BEGIN EXTRACTED INFORMATION

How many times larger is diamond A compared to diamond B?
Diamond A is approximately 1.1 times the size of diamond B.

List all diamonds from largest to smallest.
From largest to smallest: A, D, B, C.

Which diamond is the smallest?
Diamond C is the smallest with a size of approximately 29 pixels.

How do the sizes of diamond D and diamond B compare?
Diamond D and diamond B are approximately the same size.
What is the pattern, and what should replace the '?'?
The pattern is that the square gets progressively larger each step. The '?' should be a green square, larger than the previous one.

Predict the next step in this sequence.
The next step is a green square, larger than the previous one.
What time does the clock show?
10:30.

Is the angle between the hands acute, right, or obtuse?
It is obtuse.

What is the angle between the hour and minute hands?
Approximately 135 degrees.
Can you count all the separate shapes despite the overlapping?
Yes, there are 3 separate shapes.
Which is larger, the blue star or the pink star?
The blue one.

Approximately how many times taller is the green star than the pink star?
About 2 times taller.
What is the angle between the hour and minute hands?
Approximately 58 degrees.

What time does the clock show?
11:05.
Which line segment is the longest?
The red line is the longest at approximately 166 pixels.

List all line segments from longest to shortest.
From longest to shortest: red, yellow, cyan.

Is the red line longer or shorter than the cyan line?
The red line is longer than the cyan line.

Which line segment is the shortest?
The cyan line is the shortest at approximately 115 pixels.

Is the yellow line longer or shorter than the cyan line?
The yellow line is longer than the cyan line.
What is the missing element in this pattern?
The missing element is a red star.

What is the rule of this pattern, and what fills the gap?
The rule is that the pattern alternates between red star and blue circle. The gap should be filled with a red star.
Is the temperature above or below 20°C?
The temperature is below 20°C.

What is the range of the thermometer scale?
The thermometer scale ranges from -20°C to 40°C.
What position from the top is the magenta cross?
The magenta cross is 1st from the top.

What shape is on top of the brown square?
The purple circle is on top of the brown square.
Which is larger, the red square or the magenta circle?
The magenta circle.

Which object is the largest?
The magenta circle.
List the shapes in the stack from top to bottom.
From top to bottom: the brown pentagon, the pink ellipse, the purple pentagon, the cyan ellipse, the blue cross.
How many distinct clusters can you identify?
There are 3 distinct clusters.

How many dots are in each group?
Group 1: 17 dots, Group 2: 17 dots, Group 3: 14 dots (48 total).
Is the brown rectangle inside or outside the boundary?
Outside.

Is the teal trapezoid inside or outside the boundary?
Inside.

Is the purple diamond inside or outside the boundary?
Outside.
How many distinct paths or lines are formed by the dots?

END EXTRACTED INFORMATION

- _GIVEN INSTRUCTION_
Repeat every line of the material exactly as given.

- _RESULT OF THE EXERCISE_
How many times larger is diamond A compared to diamond B?
Diamond A is approximately 1.1 times the size of diamond B.

List all diamonds from largest to smallest.
From largest to smallest: A, D, B, C.

Which diamond is the smallest?
Diamond C is the smallest with a size of approximately 29 pixels.

How do the sizes of diamond D and diamond B compare?
Diamond D and diamond B are approximately the same size.
What is the pattern, and what should replace the '?'?
The pattern is that the square gets progressively larger each step. The '?' should be a green square, larger than the previous one.

Predict the next step in this sequence.
The next step is a green square, larger than the previous one.
What time does the clock show?
10:30.

Is the angle between the hands acute, right, or obtuse?
It is obtuse.

What is the angle between the hour and minute hands?
Approximately 135 degrees.
Can you count all the separate shapes despite the overlapping?
Yes, there are 3 separate shapes.
Which is larger, the blue star or the pink star?
The blue one.

Approximately how many times taller is the green star than the pink star?
About 2 times taller.
What is the angle between the hour and minute hands?
Approximately 58 degrees.

What time does the clock show?
11:05.
Which line segment is the longest?
The red line is the longest at approximately 166 pixels.

List all line segments from longest to shortest.
From longest to shortest: red, yellow, cyan.

Is the red line longer or shorter than the cyan line?
The red line is longer than the cyan line.

Which line segment is the shortest?
The cyan line is the shortest at approximately 115 pixels.

Is the yellow line longer or shorter than the cyan line?
The yellow line is longer than the cyan line.
What is the missing element in this pattern?
The missing element is a red star.

What is the rule of this pattern, and what fills the gap?
The rule is that the pattern alternates between red star and blue circle. The gap should be filled with a red star.
Is the temperature above or below 20°C?
The temperature is below 20°C.

What is the range of the thermometer scale?
The thermometer scale ranges from -20°C to 40°C.
What position from the top is the magenta cross?
The magenta cross is 1st from the top.

What shape is on top of the brown square?
The purple circle is on top of the brown square.
Which is larger, the red square or the magenta circle?
The magenta circle.

Which object is the largest?
The magenta circle.
List the shapes in the stack from top to bottom.
From top to bottom: the brown pentagon, the pink ellipse, the purple pentagon, the cyan ellipse, the blue cross.
How many distinct clusters can you identify?
There are 3 distinct clusters.

How many dots are in each group?
Group 1: 17 dots, Group 2: 17 dots, Group 3: 14 dots (48 total).
Is the brown rectangle inside or outside the boundary?
Outside.

Is the teal trapezoid inside or outside the boundary?
Inside.

Is the purple diamond inside or outside the boundary?
Outside.
How many distinct paths or lines are formed by the dots?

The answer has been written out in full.